EXERCISE MATERIALS:
= = = = =

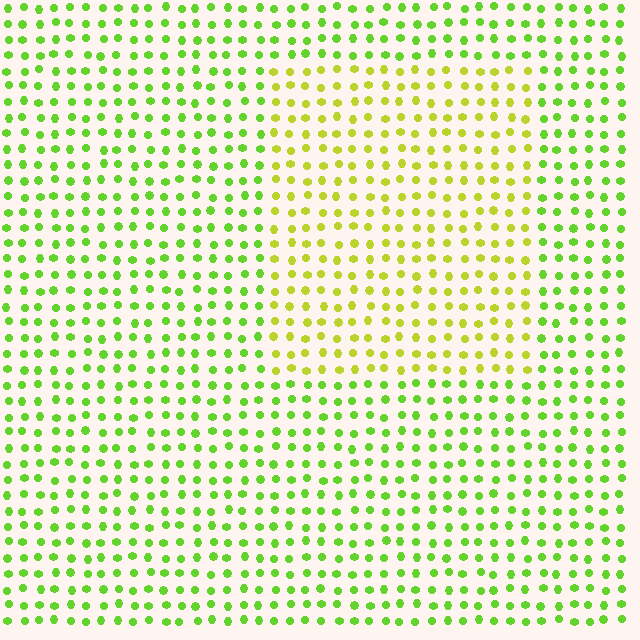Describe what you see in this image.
The image is filled with small lime elements in a uniform arrangement. A rectangle-shaped region is visible where the elements are tinted to a slightly different hue, forming a subtle color boundary.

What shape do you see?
I see a rectangle.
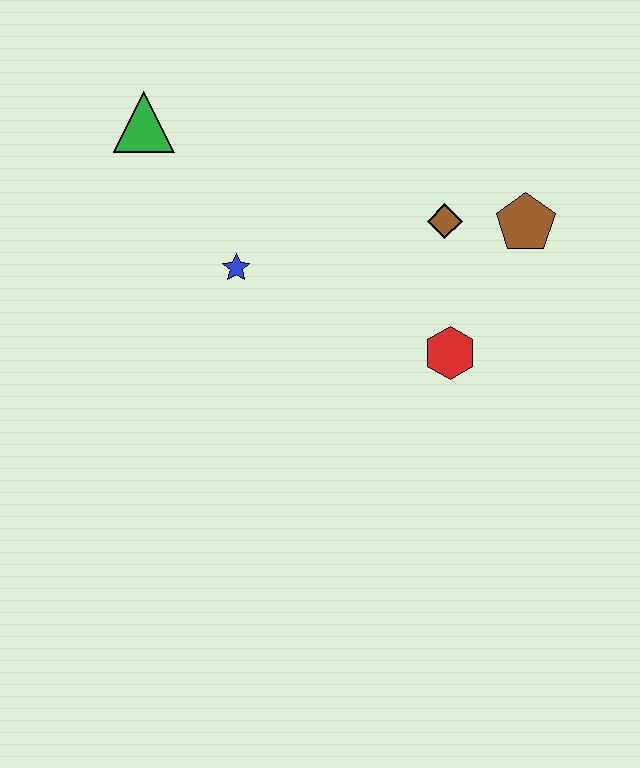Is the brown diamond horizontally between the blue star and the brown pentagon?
Yes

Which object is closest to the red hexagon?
The brown diamond is closest to the red hexagon.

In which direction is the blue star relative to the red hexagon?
The blue star is to the left of the red hexagon.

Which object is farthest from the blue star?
The brown pentagon is farthest from the blue star.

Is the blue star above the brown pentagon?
No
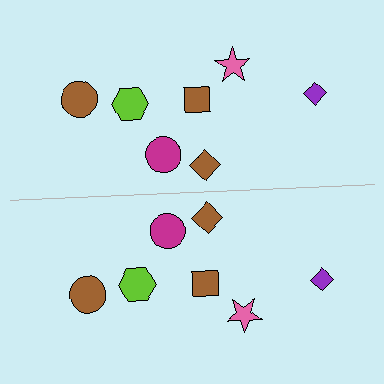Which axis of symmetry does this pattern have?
The pattern has a horizontal axis of symmetry running through the center of the image.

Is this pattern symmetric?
Yes, this pattern has bilateral (reflection) symmetry.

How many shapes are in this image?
There are 14 shapes in this image.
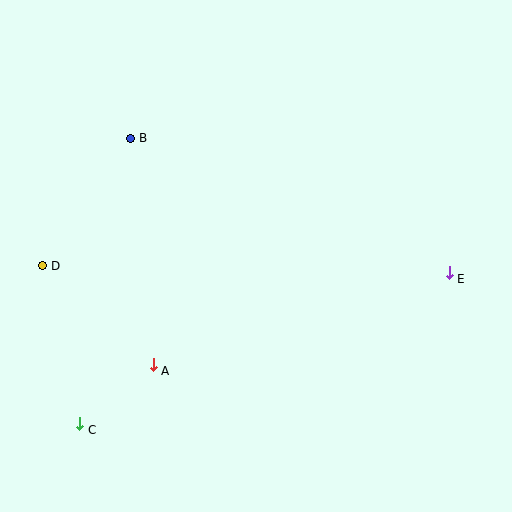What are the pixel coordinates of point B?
Point B is at (131, 138).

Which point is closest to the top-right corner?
Point E is closest to the top-right corner.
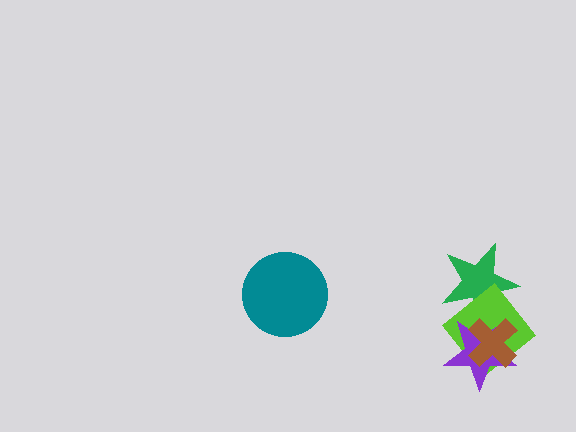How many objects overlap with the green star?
1 object overlaps with the green star.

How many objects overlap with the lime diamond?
3 objects overlap with the lime diamond.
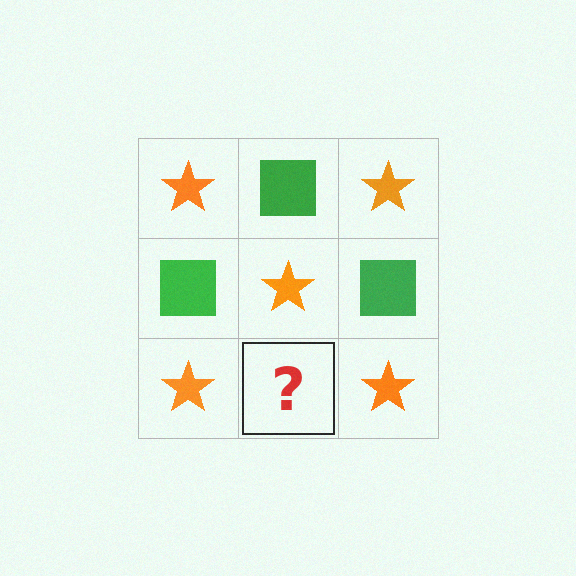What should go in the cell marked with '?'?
The missing cell should contain a green square.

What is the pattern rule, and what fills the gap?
The rule is that it alternates orange star and green square in a checkerboard pattern. The gap should be filled with a green square.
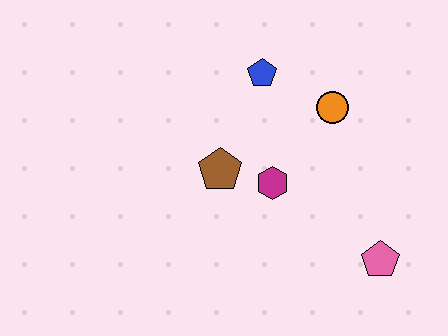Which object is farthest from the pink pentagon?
The blue pentagon is farthest from the pink pentagon.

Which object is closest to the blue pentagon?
The orange circle is closest to the blue pentagon.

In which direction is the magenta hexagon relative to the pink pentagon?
The magenta hexagon is to the left of the pink pentagon.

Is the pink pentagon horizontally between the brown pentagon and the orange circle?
No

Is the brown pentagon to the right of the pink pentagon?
No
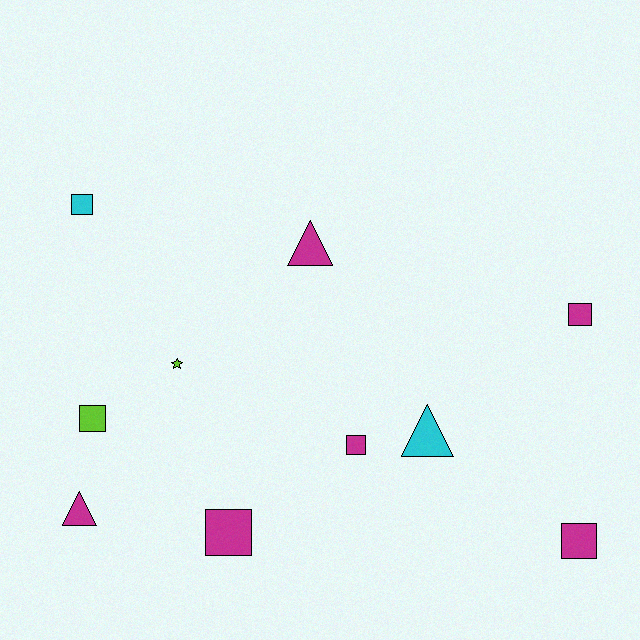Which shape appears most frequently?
Square, with 6 objects.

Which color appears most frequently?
Magenta, with 6 objects.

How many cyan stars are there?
There are no cyan stars.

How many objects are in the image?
There are 10 objects.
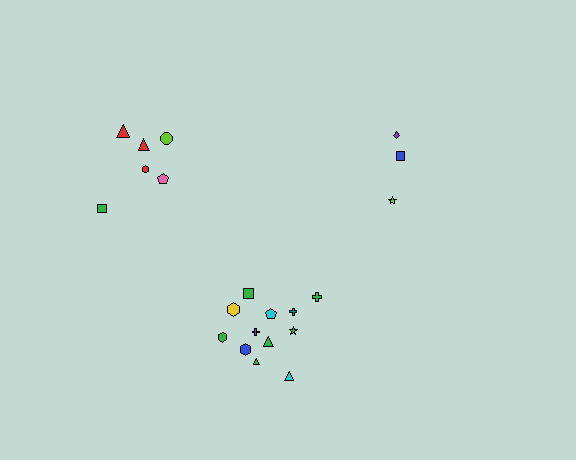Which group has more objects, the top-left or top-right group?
The top-left group.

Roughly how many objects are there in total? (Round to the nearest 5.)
Roughly 20 objects in total.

= = = = =

AIM OF THE EXERCISE:
All of the material above needs to be restated exactly, with no pictures.

FULL ANSWER:
Describe what you see in this image.
The image is filled with small lime elements in a uniform arrangement. A rectangle-shaped region is visible where the elements are tinted to a slightly different hue, forming a subtle color boundary.

What shape do you see?
I see a rectangle.
Is the brown diamond horizontally between the blue star and the brown pentagon?
Yes

Which object is closest to the red hexagon?
The brown diamond is closest to the red hexagon.

In which direction is the blue star relative to the red hexagon?
The blue star is to the left of the red hexagon.

Which object is farthest from the blue star?
The brown pentagon is farthest from the blue star.

Is the blue star above the brown pentagon?
No
Which axis of symmetry does this pattern have?
The pattern has a horizontal axis of symmetry running through the center of the image.

Is this pattern symmetric?
Yes, this pattern has bilateral (reflection) symmetry.

How many shapes are in this image?
There are 14 shapes in this image.
What are the pixel coordinates of point B?
Point B is at (131, 138).

Which point is closest to the top-right corner?
Point E is closest to the top-right corner.
How many objects overlap with the green star?
1 object overlaps with the green star.

How many objects overlap with the lime diamond?
3 objects overlap with the lime diamond.
What should go in the cell marked with '?'?
The missing cell should contain a green square.

What is the pattern rule, and what fills the gap?
The rule is that it alternates orange star and green square in a checkerboard pattern. The gap should be filled with a green square.
Which object is farthest from the pink pentagon?
The blue pentagon is farthest from the pink pentagon.

Which object is closest to the blue pentagon?
The orange circle is closest to the blue pentagon.

In which direction is the magenta hexagon relative to the pink pentagon?
The magenta hexagon is to the left of the pink pentagon.

Is the pink pentagon horizontally between the brown pentagon and the orange circle?
No

Is the brown pentagon to the right of the pink pentagon?
No
Which shape appears most frequently?
Square, with 6 objects.

Which color appears most frequently?
Magenta, with 6 objects.

How many cyan stars are there?
There are no cyan stars.

How many objects are in the image?
There are 10 objects.
Which group has more objects, the top-left or top-right group?
The top-left group.

Roughly how many objects are there in total? (Round to the nearest 5.)
Roughly 20 objects in total.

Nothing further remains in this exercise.